== SOURCE RECORDS ==
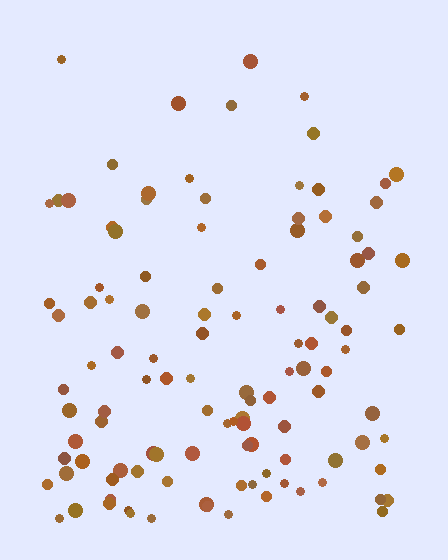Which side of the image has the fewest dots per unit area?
The top.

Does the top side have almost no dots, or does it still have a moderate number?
Still a moderate number, just noticeably fewer than the bottom.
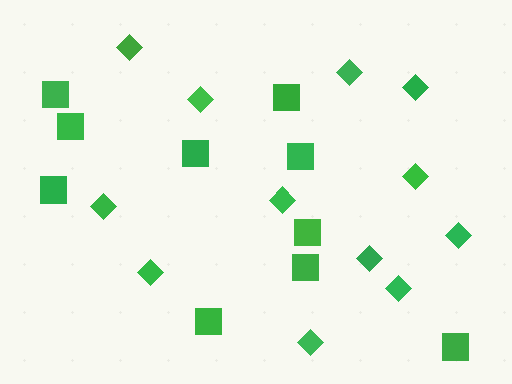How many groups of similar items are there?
There are 2 groups: one group of diamonds (12) and one group of squares (10).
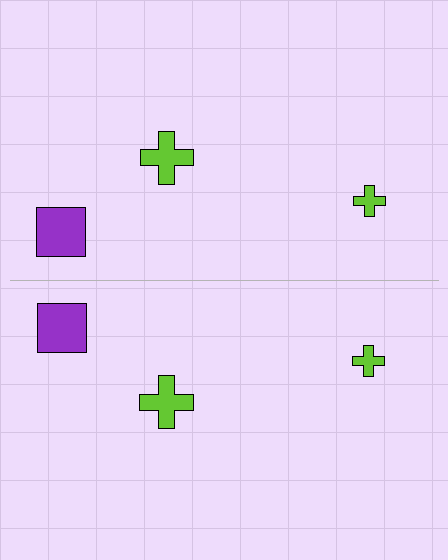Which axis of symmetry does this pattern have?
The pattern has a horizontal axis of symmetry running through the center of the image.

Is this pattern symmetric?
Yes, this pattern has bilateral (reflection) symmetry.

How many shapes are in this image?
There are 6 shapes in this image.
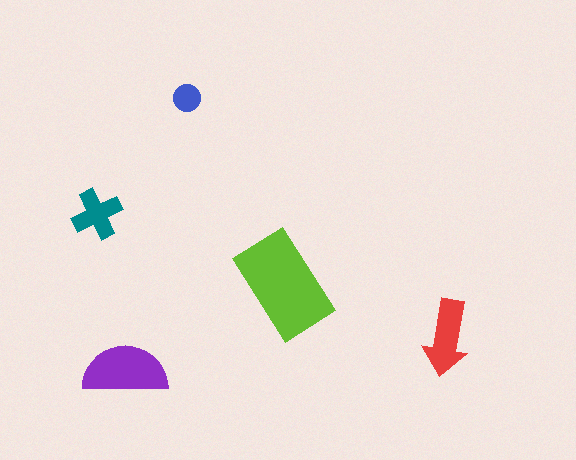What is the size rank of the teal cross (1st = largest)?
4th.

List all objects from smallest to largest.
The blue circle, the teal cross, the red arrow, the purple semicircle, the lime rectangle.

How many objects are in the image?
There are 5 objects in the image.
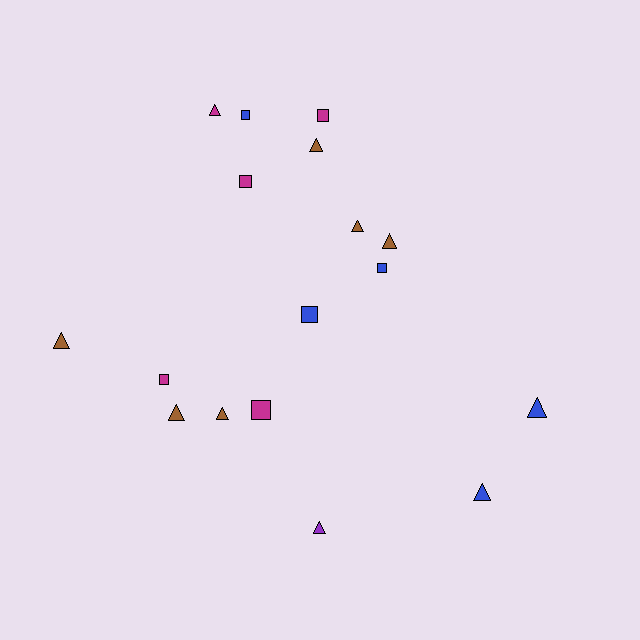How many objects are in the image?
There are 17 objects.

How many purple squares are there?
There are no purple squares.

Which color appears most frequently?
Brown, with 6 objects.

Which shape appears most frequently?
Triangle, with 10 objects.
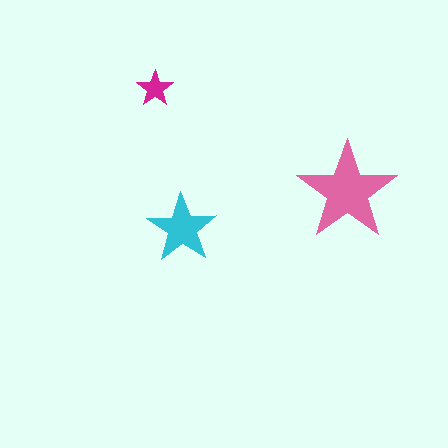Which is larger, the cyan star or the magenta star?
The cyan one.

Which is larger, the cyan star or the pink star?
The pink one.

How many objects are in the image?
There are 3 objects in the image.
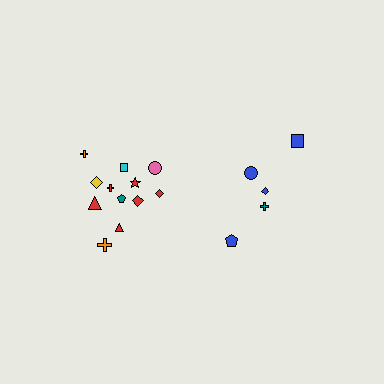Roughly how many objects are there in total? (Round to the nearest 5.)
Roughly 15 objects in total.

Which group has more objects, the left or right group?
The left group.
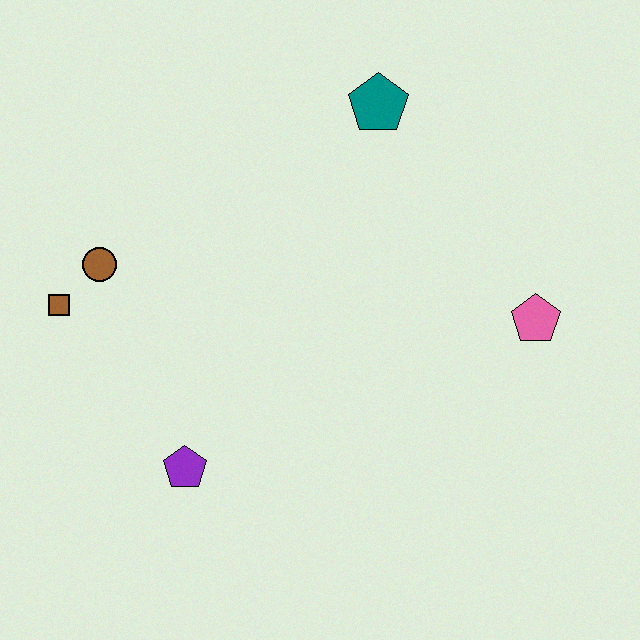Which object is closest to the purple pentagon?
The brown square is closest to the purple pentagon.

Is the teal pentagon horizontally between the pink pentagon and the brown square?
Yes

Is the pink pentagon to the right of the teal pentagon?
Yes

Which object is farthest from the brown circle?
The pink pentagon is farthest from the brown circle.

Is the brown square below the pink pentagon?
No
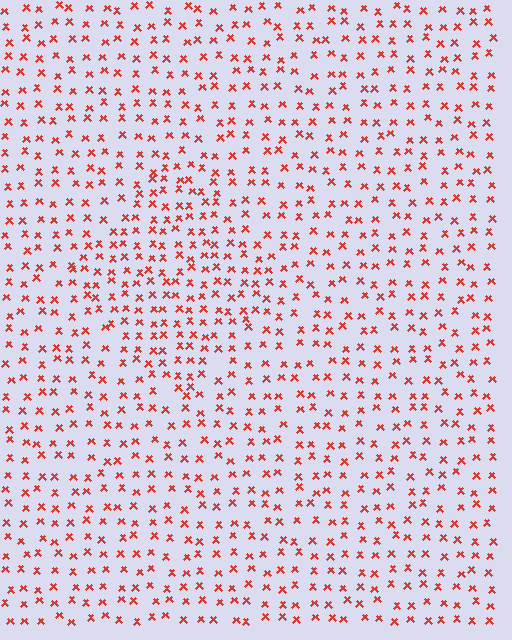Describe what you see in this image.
The image contains small red elements arranged at two different densities. A diamond-shaped region is visible where the elements are more densely packed than the surrounding area.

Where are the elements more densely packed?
The elements are more densely packed inside the diamond boundary.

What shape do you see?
===
## [GOAL]
Go through the material above and print all of it exactly, except the pictures.

## [OUTPUT BELOW]
Which side of the image has the fewest dots per unit area?
The top.

Does the top side have almost no dots, or does it still have a moderate number?
Still a moderate number, just noticeably fewer than the bottom.
How many groups of similar items are there?
There are 2 groups: one group of diamonds (12) and one group of squares (10).
Which axis of symmetry does this pattern have?
The pattern has a horizontal axis of symmetry running through the center of the image.

Is this pattern symmetric?
Yes, this pattern has bilateral (reflection) symmetry.

How many shapes are in this image?
There are 6 shapes in this image.
What is the size rank of the teal cross (1st = largest)?
4th.

List all objects from smallest to largest.
The blue circle, the teal cross, the red arrow, the purple semicircle, the lime rectangle.

How many objects are in the image?
There are 5 objects in the image.
How many objects are in the image?
There are 17 objects.

How many purple squares are there?
There are no purple squares.

Which color appears most frequently?
Brown, with 6 objects.

Which shape appears most frequently?
Triangle, with 10 objects.
Which is larger, the cyan star or the magenta star?
The cyan one.

Which is larger, the cyan star or the pink star?
The pink one.

How many objects are in the image?
There are 3 objects in the image.
Roughly how many objects are there in total? (Round to the nearest 5.)
Roughly 15 objects in total.

Which group has more objects, the left or right group?
The left group.
Which object is closest to the purple pentagon?
The brown square is closest to the purple pentagon.

Is the teal pentagon horizontally between the pink pentagon and the brown square?
Yes

Is the pink pentagon to the right of the teal pentagon?
Yes

Which object is farthest from the brown circle?
The pink pentagon is farthest from the brown circle.

Is the brown square below the pink pentagon?
No
Describe what you see in this image.
The image contains small red elements arranged at two different densities. A diamond-shaped region is visible where the elements are more densely packed than the surrounding area.

Where are the elements more densely packed?
The elements are more densely packed inside the diamond boundary.

What shape do you see?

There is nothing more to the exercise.